Dataset entries on geometric forms:
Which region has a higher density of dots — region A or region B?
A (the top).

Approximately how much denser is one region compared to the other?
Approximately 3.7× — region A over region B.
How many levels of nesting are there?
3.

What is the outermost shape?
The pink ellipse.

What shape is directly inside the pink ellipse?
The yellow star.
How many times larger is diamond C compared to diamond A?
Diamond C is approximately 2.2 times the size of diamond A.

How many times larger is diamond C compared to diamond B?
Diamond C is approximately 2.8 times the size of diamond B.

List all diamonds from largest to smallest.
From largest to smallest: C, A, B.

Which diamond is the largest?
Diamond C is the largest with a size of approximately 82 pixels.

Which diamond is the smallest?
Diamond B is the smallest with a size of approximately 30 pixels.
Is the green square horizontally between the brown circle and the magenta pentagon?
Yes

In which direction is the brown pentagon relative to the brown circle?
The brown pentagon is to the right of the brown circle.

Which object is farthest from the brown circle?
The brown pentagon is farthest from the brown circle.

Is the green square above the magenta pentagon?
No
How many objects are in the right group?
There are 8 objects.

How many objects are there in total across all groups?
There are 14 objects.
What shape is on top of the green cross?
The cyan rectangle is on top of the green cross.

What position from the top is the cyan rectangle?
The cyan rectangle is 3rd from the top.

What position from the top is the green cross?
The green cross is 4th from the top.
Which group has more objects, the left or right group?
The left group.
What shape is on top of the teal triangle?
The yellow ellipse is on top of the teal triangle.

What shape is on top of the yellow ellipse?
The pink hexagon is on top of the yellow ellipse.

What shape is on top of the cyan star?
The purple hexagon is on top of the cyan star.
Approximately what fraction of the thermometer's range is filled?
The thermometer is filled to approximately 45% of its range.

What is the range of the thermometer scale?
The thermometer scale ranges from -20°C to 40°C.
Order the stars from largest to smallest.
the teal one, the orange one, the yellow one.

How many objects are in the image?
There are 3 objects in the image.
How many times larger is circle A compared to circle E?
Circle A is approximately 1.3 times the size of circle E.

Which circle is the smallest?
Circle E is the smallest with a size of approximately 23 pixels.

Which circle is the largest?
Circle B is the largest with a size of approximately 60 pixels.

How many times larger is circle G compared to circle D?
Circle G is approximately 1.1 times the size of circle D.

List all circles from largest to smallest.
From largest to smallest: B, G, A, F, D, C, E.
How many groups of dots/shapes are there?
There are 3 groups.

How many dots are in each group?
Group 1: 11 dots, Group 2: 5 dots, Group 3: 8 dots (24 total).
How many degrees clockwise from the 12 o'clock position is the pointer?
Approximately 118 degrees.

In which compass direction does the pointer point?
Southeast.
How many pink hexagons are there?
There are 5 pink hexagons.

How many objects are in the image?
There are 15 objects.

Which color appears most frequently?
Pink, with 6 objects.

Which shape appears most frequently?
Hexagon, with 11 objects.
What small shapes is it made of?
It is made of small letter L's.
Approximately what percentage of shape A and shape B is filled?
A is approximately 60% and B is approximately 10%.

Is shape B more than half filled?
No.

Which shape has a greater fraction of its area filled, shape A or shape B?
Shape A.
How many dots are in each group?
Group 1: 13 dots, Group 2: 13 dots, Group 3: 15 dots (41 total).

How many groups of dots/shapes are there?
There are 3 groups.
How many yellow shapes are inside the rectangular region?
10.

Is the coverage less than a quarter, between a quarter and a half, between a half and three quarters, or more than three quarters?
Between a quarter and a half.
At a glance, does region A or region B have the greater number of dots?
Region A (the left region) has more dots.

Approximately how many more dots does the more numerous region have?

WHAT YOU NEED TO DO
In the entries above, take the line containing "Approximately what percentage" and each later line through the last, and repeat them exactly. Output nothing else.

EXERCISE SOLUTION
Approximately what percentage of shape A and shape B is filled?
A is approximately 60% and B is approximately 10%.

Is shape B more than half filled?
No.

Which shape has a greater fraction of its area filled, shape A or shape B?
Shape A.
How many dots are in each group?
Group 1: 13 dots, Group 2: 13 dots, Group 3: 15 dots (41 total).

How many groups of dots/shapes are there?
There are 3 groups.
How many yellow shapes are inside the rectangular region?
10.

Is the coverage less than a quarter, between a quarter and a half, between a half and three quarters, or more than three quarters?
Between a quarter and a half.
At a glance, does region A or region B have the greater number of dots?
Region A (the left region) has more dots.

Approximately how many more dots does the more numerous region have?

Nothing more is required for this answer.